> [Request]
Skip the pictures and quote all of the lines exactly.

[The records start]

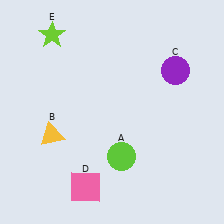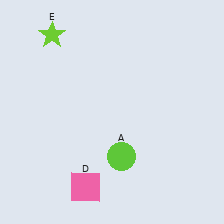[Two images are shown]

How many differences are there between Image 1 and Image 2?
There are 2 differences between the two images.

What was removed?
The purple circle (C), the yellow triangle (B) were removed in Image 2.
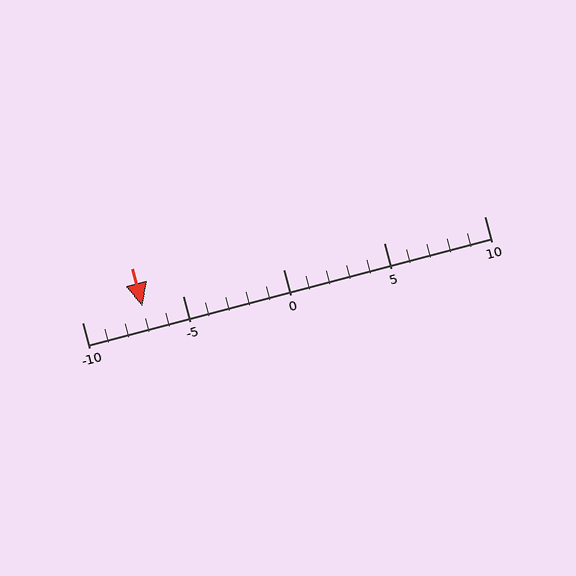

[The records end]

> [Correct output]
[Two images are shown]

How many differences are there between Image 1 and Image 2?
There are 2 differences between the two images.

What was removed?
The purple circle (C), the yellow triangle (B) were removed in Image 2.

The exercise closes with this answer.